◆ Exercise task: Copy word for word the line containing "Is the orange mark at" together with all lines following it to the end of the listing below, without the pictures.

◆ Records for processing:
--- Begin ---
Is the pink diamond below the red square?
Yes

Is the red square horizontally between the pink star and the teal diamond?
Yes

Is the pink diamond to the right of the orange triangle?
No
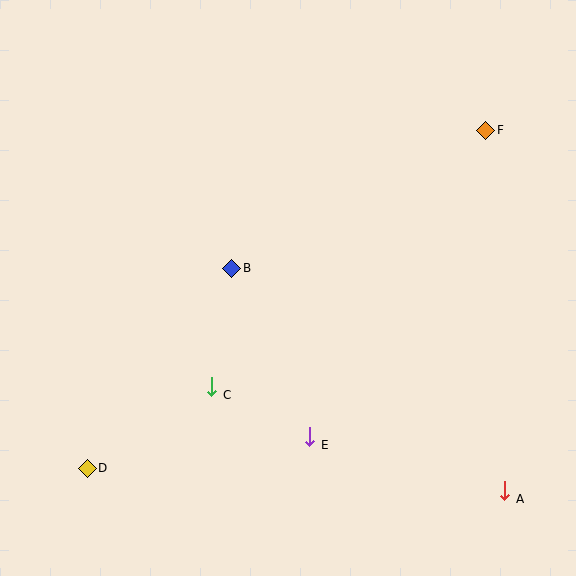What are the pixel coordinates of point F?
Point F is at (486, 130).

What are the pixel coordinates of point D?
Point D is at (87, 468).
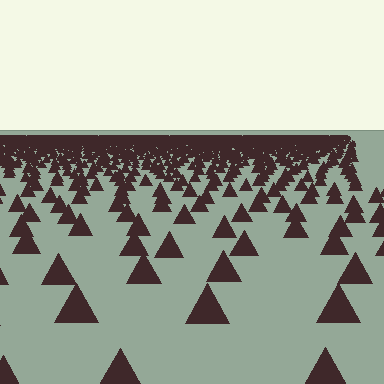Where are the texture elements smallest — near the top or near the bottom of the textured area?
Near the top.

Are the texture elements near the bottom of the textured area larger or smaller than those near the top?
Larger. Near the bottom, elements are closer to the viewer and appear at a bigger on-screen size.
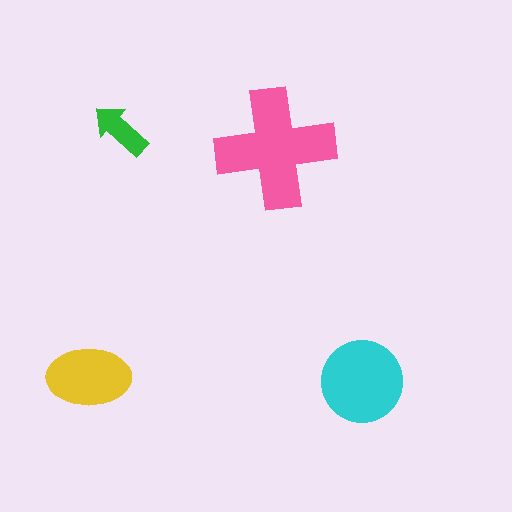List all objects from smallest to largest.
The green arrow, the yellow ellipse, the cyan circle, the pink cross.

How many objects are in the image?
There are 4 objects in the image.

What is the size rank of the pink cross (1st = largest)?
1st.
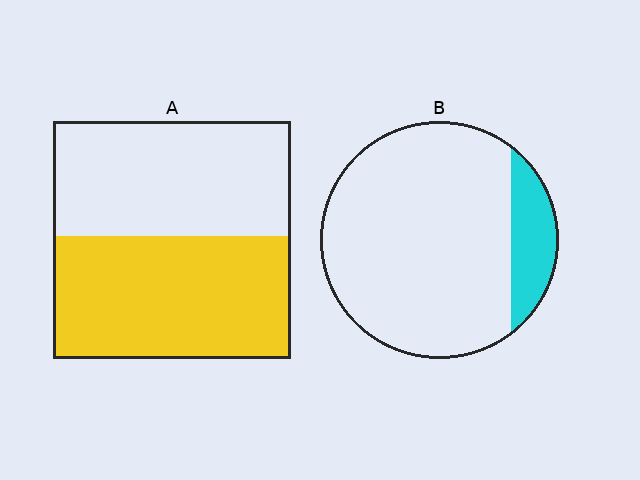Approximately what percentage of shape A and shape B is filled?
A is approximately 50% and B is approximately 15%.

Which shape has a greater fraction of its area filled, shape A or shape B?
Shape A.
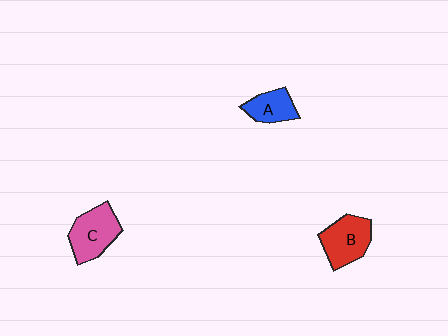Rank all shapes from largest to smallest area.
From largest to smallest: C (pink), B (red), A (blue).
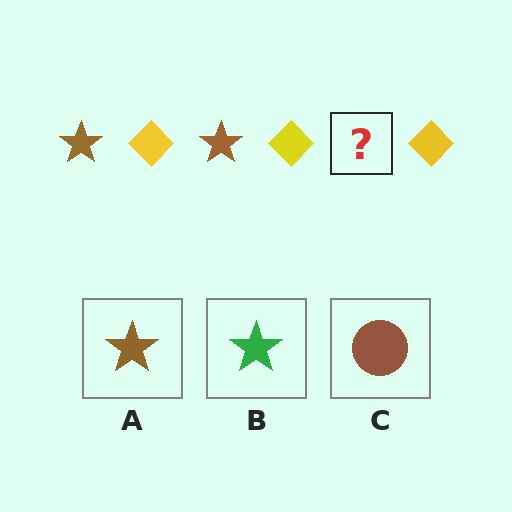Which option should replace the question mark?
Option A.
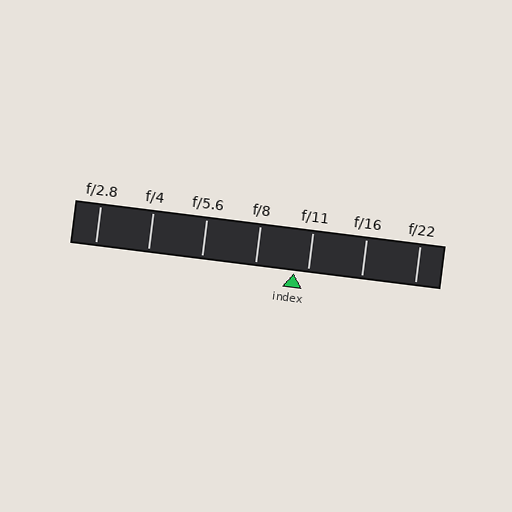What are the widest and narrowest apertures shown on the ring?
The widest aperture shown is f/2.8 and the narrowest is f/22.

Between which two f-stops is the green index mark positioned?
The index mark is between f/8 and f/11.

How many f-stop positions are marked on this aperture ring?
There are 7 f-stop positions marked.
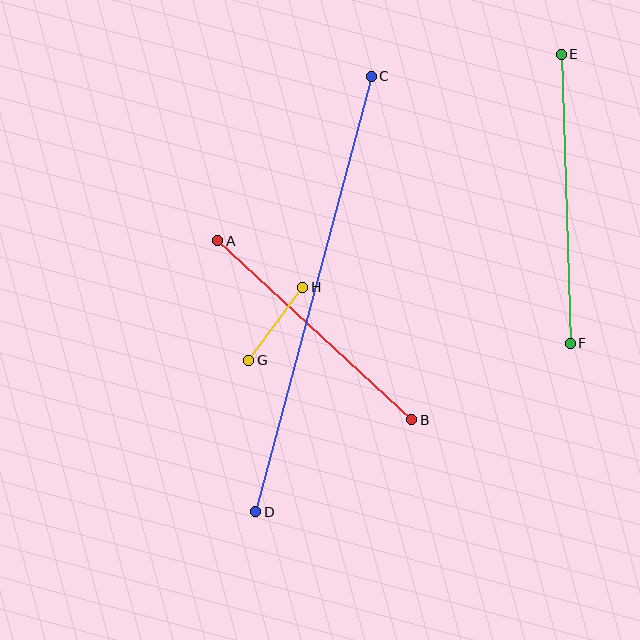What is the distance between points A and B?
The distance is approximately 264 pixels.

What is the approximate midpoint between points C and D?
The midpoint is at approximately (314, 294) pixels.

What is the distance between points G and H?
The distance is approximately 91 pixels.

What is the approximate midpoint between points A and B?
The midpoint is at approximately (315, 330) pixels.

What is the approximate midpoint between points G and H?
The midpoint is at approximately (276, 324) pixels.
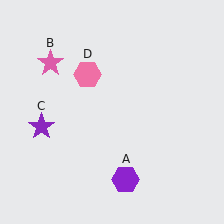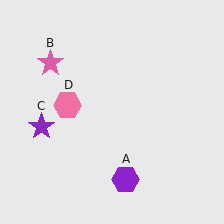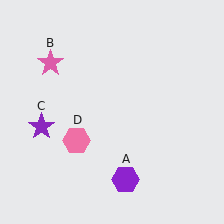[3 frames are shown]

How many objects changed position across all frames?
1 object changed position: pink hexagon (object D).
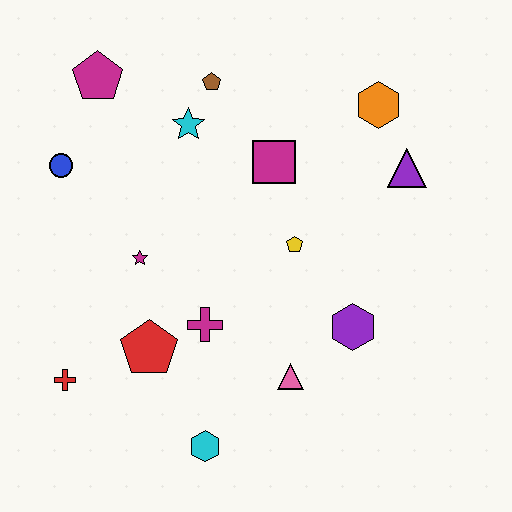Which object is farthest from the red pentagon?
The orange hexagon is farthest from the red pentagon.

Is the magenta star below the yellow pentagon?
Yes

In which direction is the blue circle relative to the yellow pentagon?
The blue circle is to the left of the yellow pentagon.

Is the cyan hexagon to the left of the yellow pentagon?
Yes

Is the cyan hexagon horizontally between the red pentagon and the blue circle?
No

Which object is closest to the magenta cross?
The red pentagon is closest to the magenta cross.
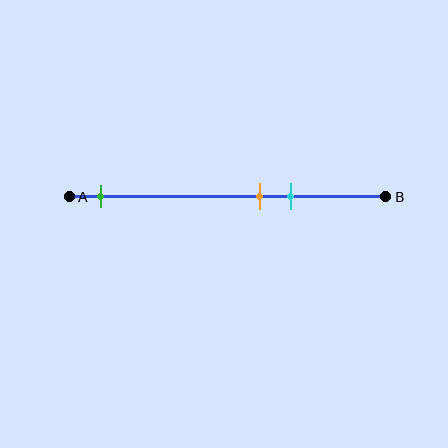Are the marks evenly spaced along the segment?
No, the marks are not evenly spaced.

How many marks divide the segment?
There are 3 marks dividing the segment.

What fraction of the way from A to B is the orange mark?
The orange mark is approximately 60% (0.6) of the way from A to B.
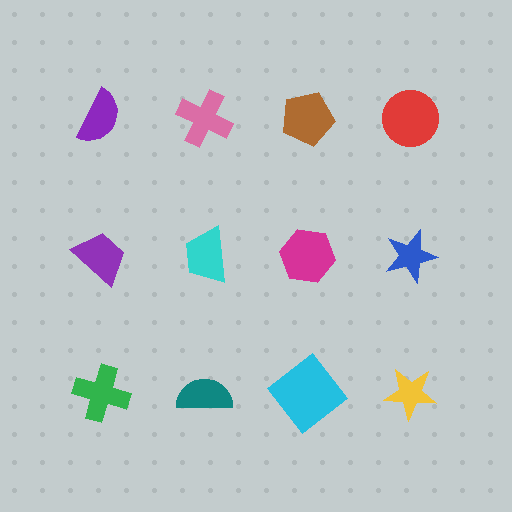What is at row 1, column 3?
A brown pentagon.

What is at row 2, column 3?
A magenta hexagon.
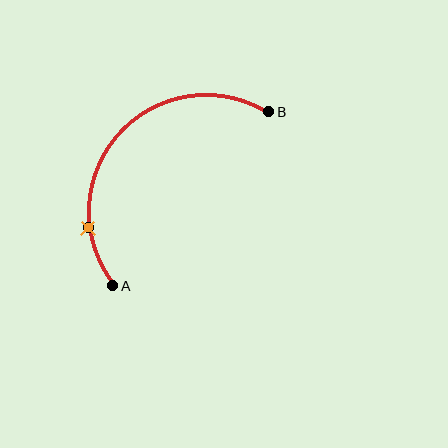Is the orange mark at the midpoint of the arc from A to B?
No. The orange mark lies on the arc but is closer to endpoint A. The arc midpoint would be at the point on the curve equidistant along the arc from both A and B.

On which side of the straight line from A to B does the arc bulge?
The arc bulges above and to the left of the straight line connecting A and B.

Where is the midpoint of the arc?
The arc midpoint is the point on the curve farthest from the straight line joining A and B. It sits above and to the left of that line.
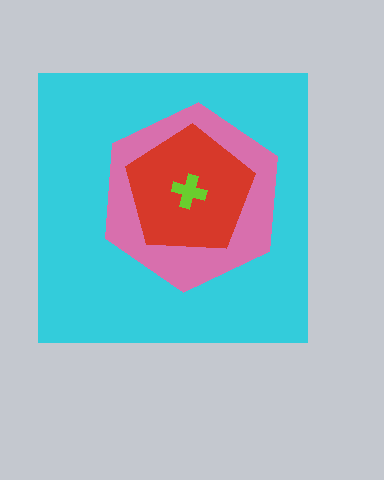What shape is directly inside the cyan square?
The pink hexagon.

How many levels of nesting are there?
4.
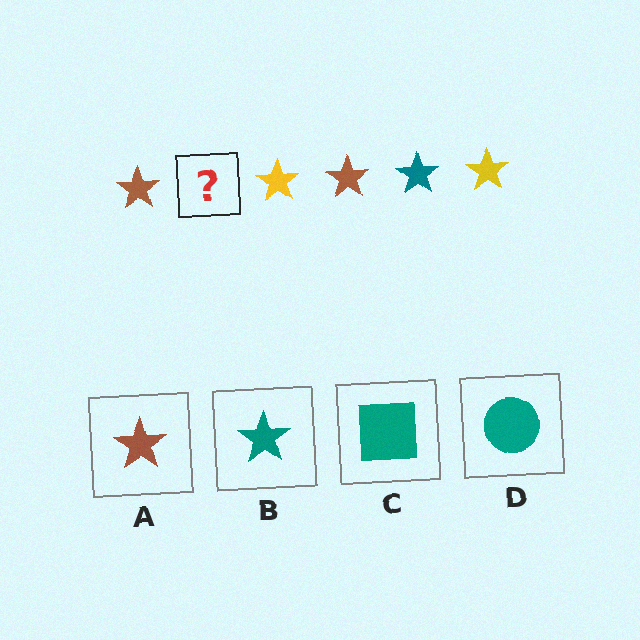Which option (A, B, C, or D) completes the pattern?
B.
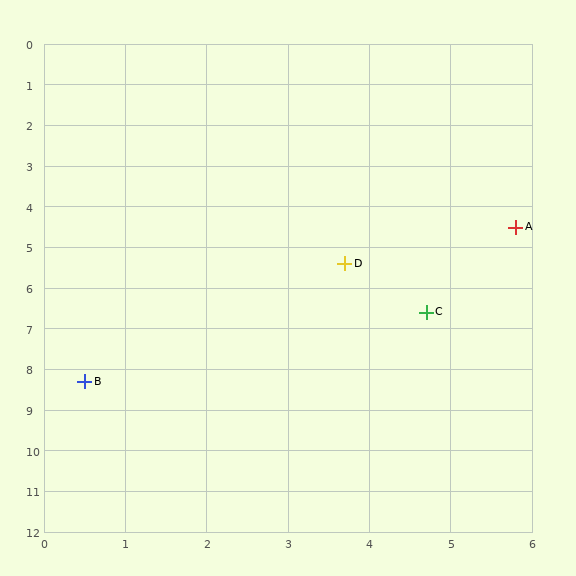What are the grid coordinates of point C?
Point C is at approximately (4.7, 6.6).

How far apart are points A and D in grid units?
Points A and D are about 2.3 grid units apart.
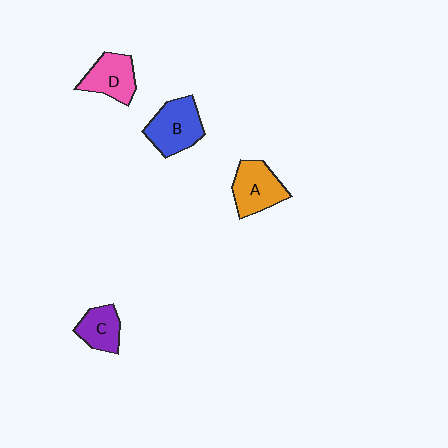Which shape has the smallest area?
Shape C (purple).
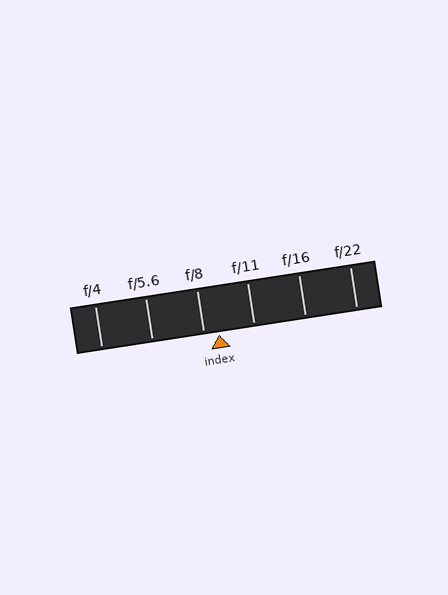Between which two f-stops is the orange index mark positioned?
The index mark is between f/8 and f/11.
--- End ---
◆ Output below:
Is the orange mark at the midpoint of the arc from A to B?
No. The orange mark lies on the arc but is closer to endpoint A. The arc midpoint would be at the point on the curve equidistant along the arc from both A and B.

On which side of the straight line from A to B does the arc bulge?
The arc bulges above and to the left of the straight line connecting A and B.

Where is the midpoint of the arc?
The arc midpoint is the point on the curve farthest from the straight line joining A and B. It sits above and to the left of that line.
What shape is directly inside the cyan square?
The pink hexagon.

How many levels of nesting are there?
4.
Which option (A, B, C, or D) completes the pattern?
B.
What are the grid coordinates of point C?
Point C is at approximately (4.7, 6.6).

How far apart are points A and D in grid units?
Points A and D are about 2.3 grid units apart.
Which shape has the smallest area?
Shape C (purple).
Between which two f-stops is the orange index mark positioned?
The index mark is between f/8 and f/11.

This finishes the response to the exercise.